JOB. Quote every line of the data below as it stands, omitting pictures.

PROVIDED INFORMATION.
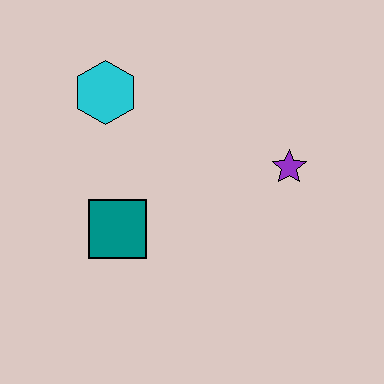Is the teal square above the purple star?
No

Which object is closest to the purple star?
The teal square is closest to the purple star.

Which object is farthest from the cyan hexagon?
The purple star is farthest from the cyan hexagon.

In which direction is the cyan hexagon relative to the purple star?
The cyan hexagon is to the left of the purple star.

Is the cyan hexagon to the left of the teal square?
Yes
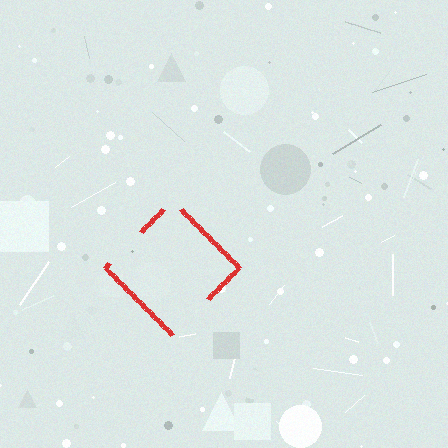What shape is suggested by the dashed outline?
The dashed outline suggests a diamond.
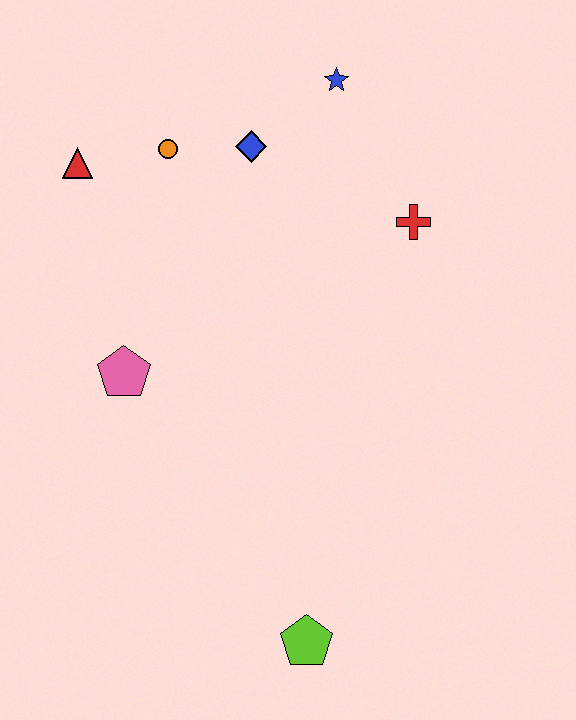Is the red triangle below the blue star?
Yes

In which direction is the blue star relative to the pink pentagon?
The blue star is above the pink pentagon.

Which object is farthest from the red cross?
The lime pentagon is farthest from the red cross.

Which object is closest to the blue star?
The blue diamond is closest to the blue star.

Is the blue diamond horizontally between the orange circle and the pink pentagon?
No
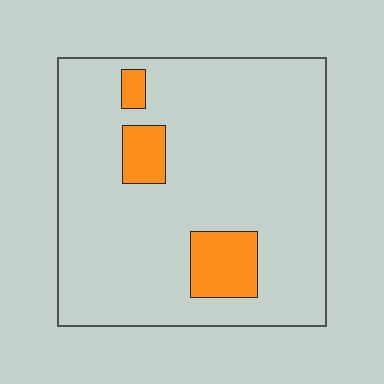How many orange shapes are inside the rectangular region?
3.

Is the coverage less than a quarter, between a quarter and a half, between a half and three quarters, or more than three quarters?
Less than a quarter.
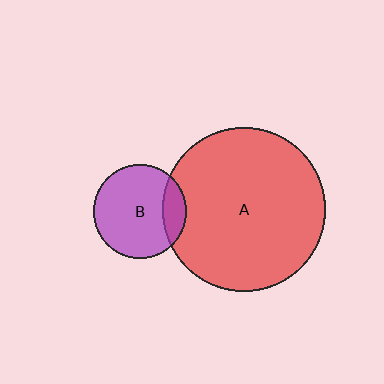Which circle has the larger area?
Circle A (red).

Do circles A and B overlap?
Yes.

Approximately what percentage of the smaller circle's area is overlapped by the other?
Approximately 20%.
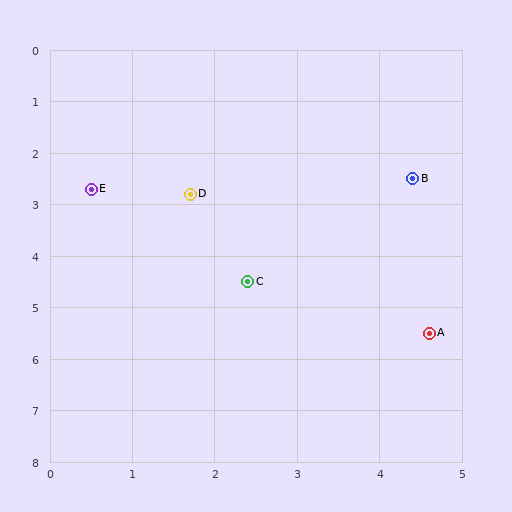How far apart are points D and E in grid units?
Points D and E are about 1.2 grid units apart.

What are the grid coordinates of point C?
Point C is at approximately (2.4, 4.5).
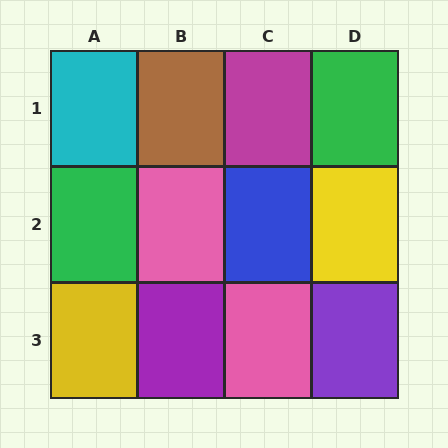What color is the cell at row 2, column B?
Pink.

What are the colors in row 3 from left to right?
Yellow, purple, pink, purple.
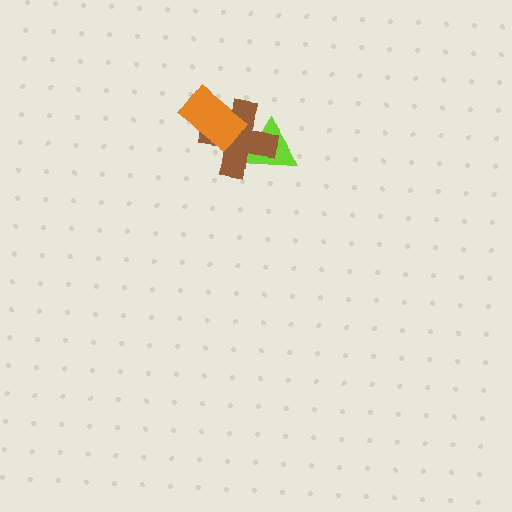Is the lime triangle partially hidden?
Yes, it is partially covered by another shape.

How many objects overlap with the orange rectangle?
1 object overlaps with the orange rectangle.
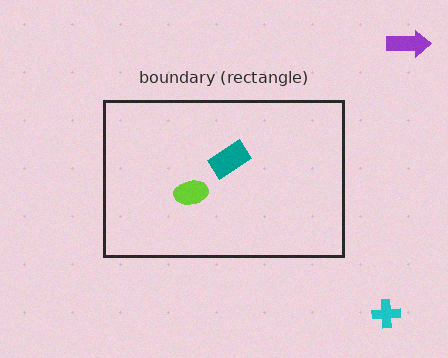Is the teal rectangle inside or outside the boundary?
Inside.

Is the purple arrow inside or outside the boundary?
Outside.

SOLUTION TO THIS TASK.
Is the teal square above the purple star?
No

Which object is closest to the purple star?
The teal square is closest to the purple star.

Which object is farthest from the cyan hexagon?
The purple star is farthest from the cyan hexagon.

In which direction is the cyan hexagon relative to the purple star?
The cyan hexagon is to the left of the purple star.

Is the cyan hexagon to the left of the teal square?
Yes
What shape is suggested by the dashed outline?
The dashed outline suggests a diamond.
Is the red triangle below the blue star?
Yes

In which direction is the blue star relative to the pink pentagon?
The blue star is above the pink pentagon.

Which object is farthest from the red cross?
The lime pentagon is farthest from the red cross.

Which object is closest to the blue star?
The blue diamond is closest to the blue star.

Is the blue diamond horizontally between the orange circle and the pink pentagon?
No
How many orange shapes are inside the rectangular region?
3.

Is the coverage less than a quarter, between a quarter and a half, between a half and three quarters, or more than three quarters?
Less than a quarter.
Which circle has the larger area?
Circle A (red).

Do circles A and B overlap?
Yes.

Approximately what percentage of the smaller circle's area is overlapped by the other?
Approximately 20%.
How far apart are points D and E in grid units?
Points D and E are about 1.2 grid units apart.

What are the grid coordinates of point C?
Point C is at approximately (2.4, 4.5).
What color is the cell at row 2, column B?
Pink.

What are the colors in row 3 from left to right?
Yellow, purple, pink, purple.
Is the lime triangle partially hidden?
Yes, it is partially covered by another shape.

How many objects overlap with the orange rectangle?
1 object overlaps with the orange rectangle.
Is the teal rectangle inside or outside the boundary?
Inside.

Is the purple arrow inside or outside the boundary?
Outside.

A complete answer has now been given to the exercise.